*THE INPUT*:
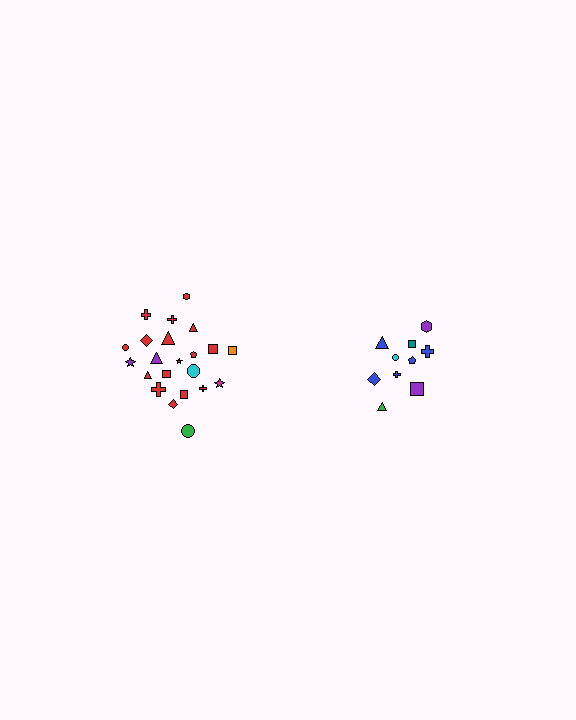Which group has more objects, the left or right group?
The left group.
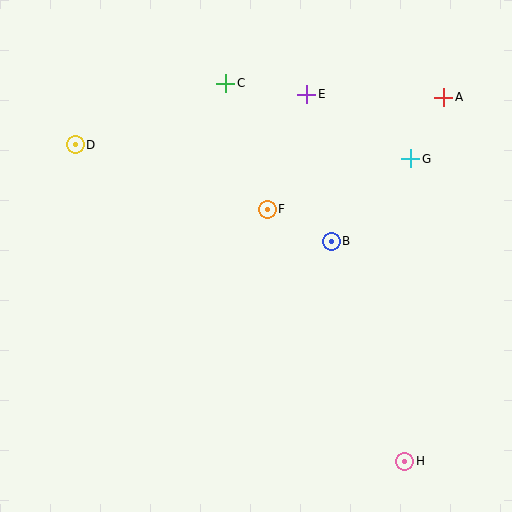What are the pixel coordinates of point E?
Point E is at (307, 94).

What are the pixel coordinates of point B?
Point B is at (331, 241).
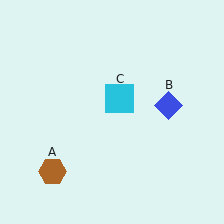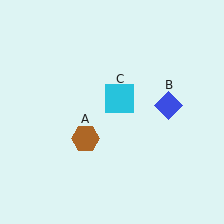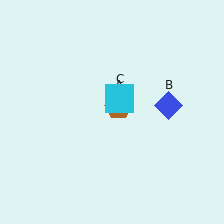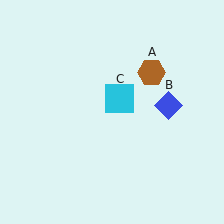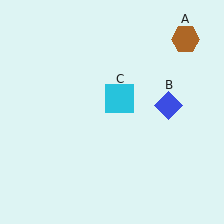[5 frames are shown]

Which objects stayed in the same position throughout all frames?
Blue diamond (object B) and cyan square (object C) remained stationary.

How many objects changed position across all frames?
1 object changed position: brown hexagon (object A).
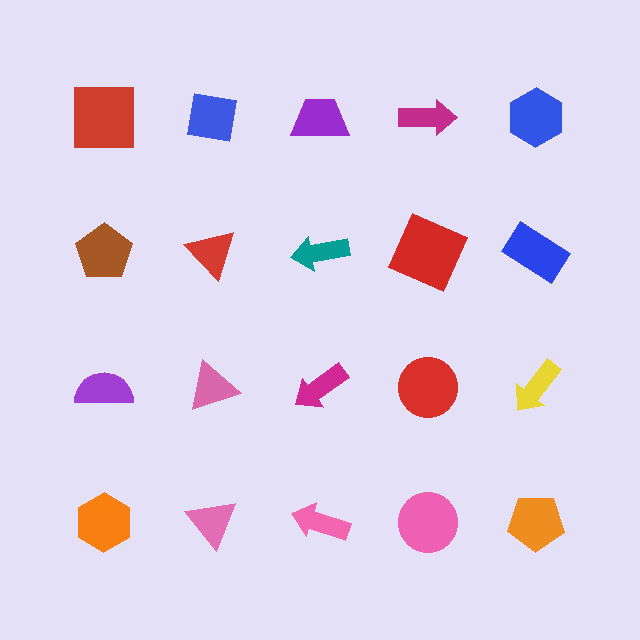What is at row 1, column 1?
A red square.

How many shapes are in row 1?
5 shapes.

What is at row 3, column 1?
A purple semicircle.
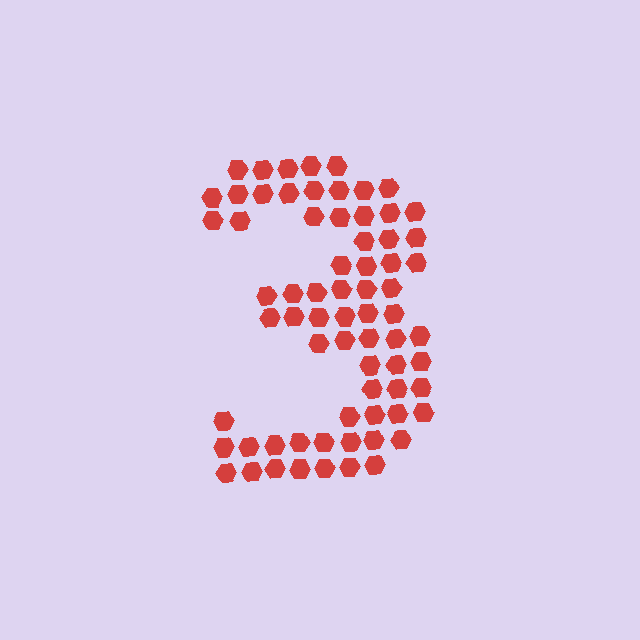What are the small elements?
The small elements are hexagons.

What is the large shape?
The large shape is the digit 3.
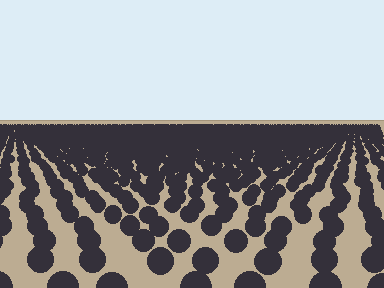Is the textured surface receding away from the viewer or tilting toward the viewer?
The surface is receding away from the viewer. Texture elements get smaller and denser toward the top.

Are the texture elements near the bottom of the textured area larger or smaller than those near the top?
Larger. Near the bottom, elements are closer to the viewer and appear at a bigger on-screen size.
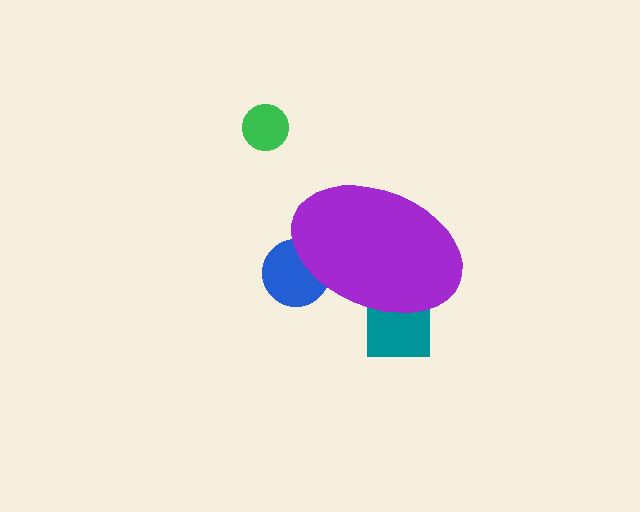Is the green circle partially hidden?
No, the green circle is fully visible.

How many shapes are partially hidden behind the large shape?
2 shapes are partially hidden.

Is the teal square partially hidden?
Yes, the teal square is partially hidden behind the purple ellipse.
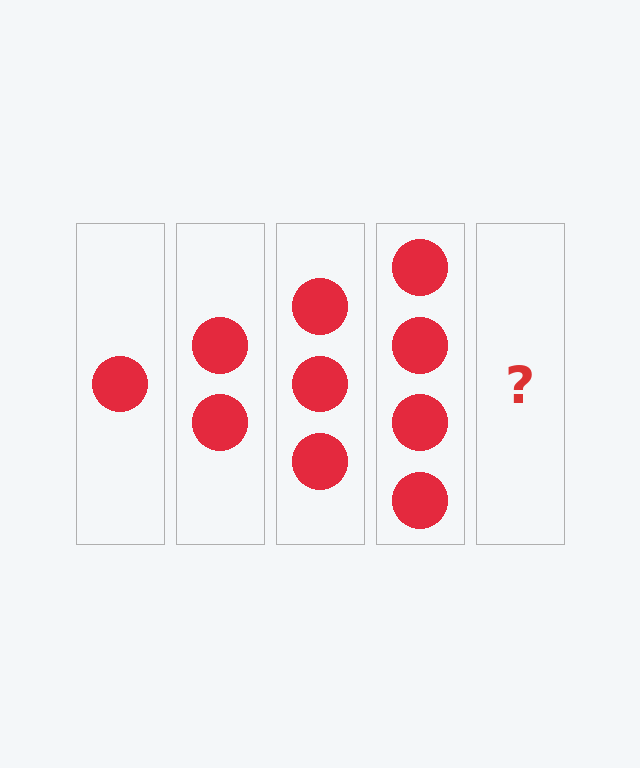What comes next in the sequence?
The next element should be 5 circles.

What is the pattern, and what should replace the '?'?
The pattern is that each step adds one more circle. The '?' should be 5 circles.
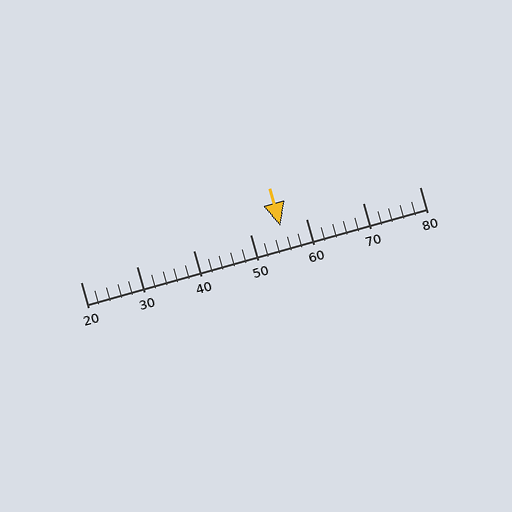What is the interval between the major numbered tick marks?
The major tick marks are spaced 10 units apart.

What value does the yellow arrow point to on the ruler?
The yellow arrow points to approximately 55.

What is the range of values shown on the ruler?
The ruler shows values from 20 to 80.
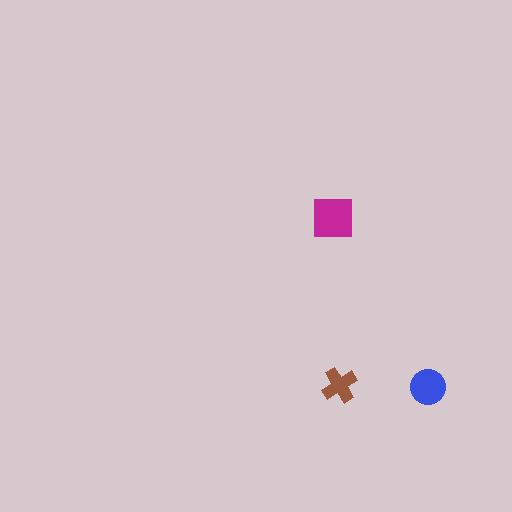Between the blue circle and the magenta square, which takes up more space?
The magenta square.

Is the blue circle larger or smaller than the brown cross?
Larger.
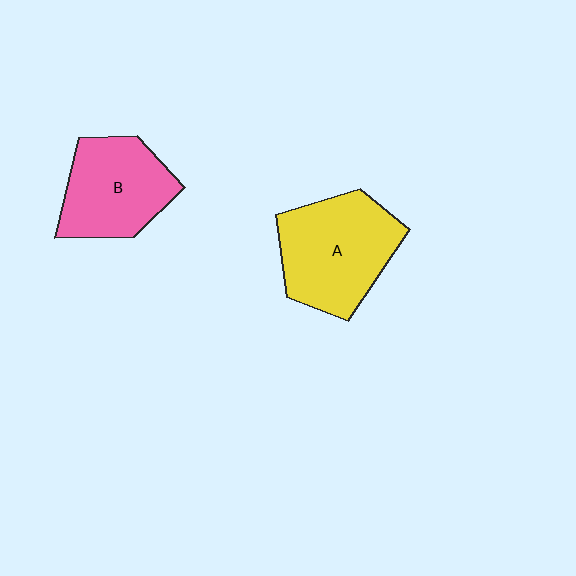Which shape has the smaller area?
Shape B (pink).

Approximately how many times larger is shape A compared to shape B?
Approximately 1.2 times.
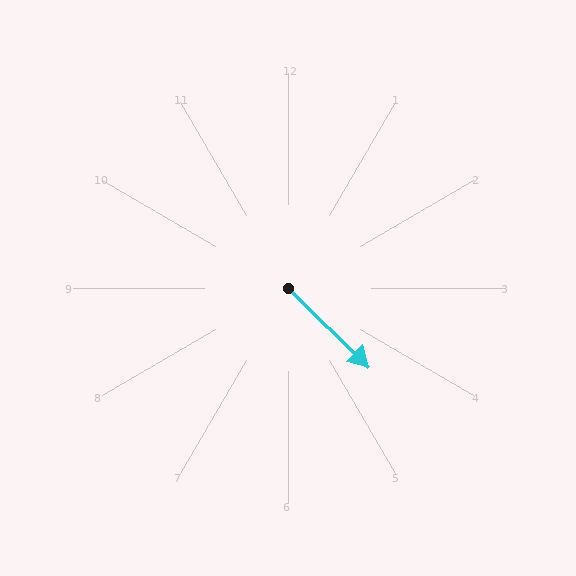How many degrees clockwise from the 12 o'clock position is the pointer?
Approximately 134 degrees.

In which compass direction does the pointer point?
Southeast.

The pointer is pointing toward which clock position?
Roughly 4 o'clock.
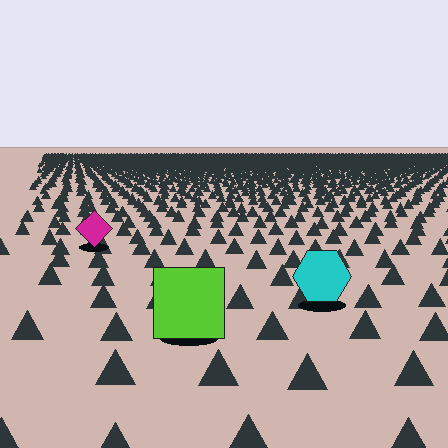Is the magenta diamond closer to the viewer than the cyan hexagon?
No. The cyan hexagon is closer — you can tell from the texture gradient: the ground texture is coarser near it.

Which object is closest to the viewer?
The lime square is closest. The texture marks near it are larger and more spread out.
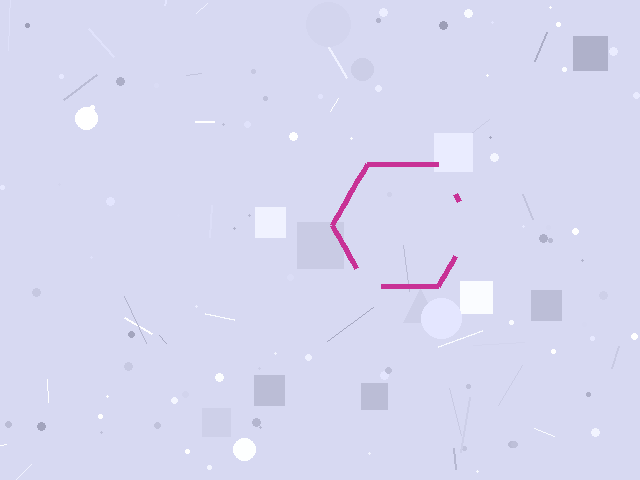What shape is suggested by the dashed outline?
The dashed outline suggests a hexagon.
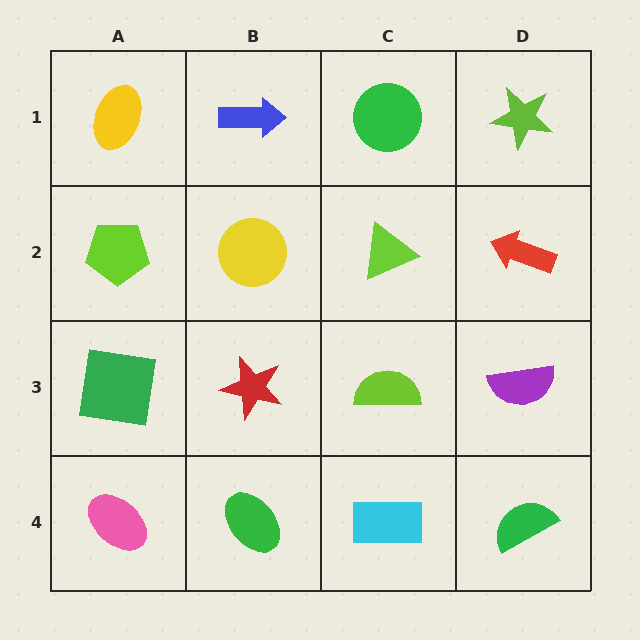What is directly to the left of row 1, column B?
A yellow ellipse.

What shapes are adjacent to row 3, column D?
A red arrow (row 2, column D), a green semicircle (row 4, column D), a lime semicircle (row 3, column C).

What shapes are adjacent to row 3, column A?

*WHAT THE TASK REQUIRES*:
Find the line containing "What is the interval", then extract it and every line after it to the end of the data above, exactly and nothing else, without pictures.

*EXERCISE RESULT*:
What is the interval between the major numbered tick marks?
The major tick marks are spaced 10 units apart.

What value does the yellow arrow point to on the ruler?
The yellow arrow points to approximately 55.

What is the range of values shown on the ruler?
The ruler shows values from 20 to 80.
Between the blue circle and the magenta square, which takes up more space?
The magenta square.

Is the blue circle larger or smaller than the brown cross?
Larger.
Which shape has the smaller area?
Shape B (pink).

Approximately how many times larger is shape A compared to shape B?
Approximately 1.2 times.
How many degrees clockwise from the 12 o'clock position is the pointer?
Approximately 134 degrees.

In which compass direction does the pointer point?
Southeast.

The pointer is pointing toward which clock position?
Roughly 4 o'clock.
Is the magenta diamond closer to the viewer than the cyan hexagon?
No. The cyan hexagon is closer — you can tell from the texture gradient: the ground texture is coarser near it.

Which object is closest to the viewer?
The lime square is closest. The texture marks near it are larger and more spread out.
What shape is suggested by the dashed outline?
The dashed outline suggests a hexagon.
What is directly to the left of row 1, column B?
A yellow ellipse.

What shapes are adjacent to row 3, column D?
A red arrow (row 2, column D), a green semicircle (row 4, column D), a lime semicircle (row 3, column C).

What shapes are adjacent to row 3, column A?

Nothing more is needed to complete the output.